§ PROBLEM DESCRIPTION
Skip every picture and copy only the lines from the one containing "How many groups of dots/shapes are there?" to the final line of the records below.

§ DATA LINES
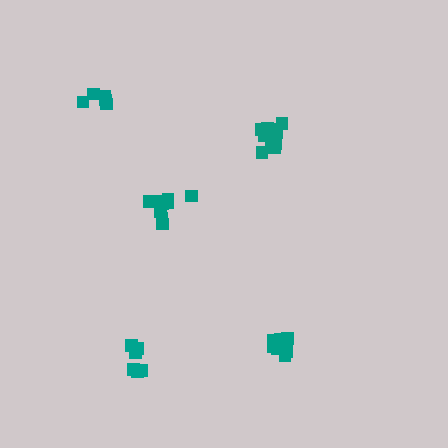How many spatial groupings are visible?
There are 5 spatial groupings.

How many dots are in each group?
Group 1: 11 dots, Group 2: 11 dots, Group 3: 6 dots, Group 4: 8 dots, Group 5: 5 dots (41 total).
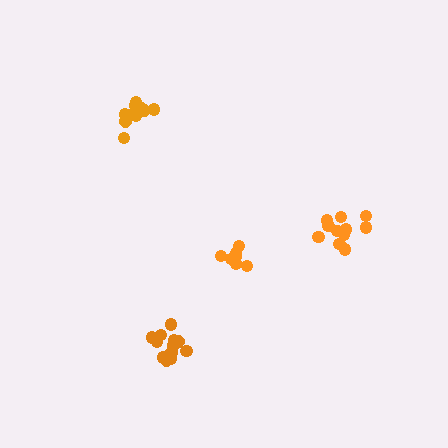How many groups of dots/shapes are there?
There are 4 groups.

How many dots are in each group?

§ COMPLETED EXERCISE
How many groups of dots/shapes are there?
There are 4 groups.

How many dots are in each group?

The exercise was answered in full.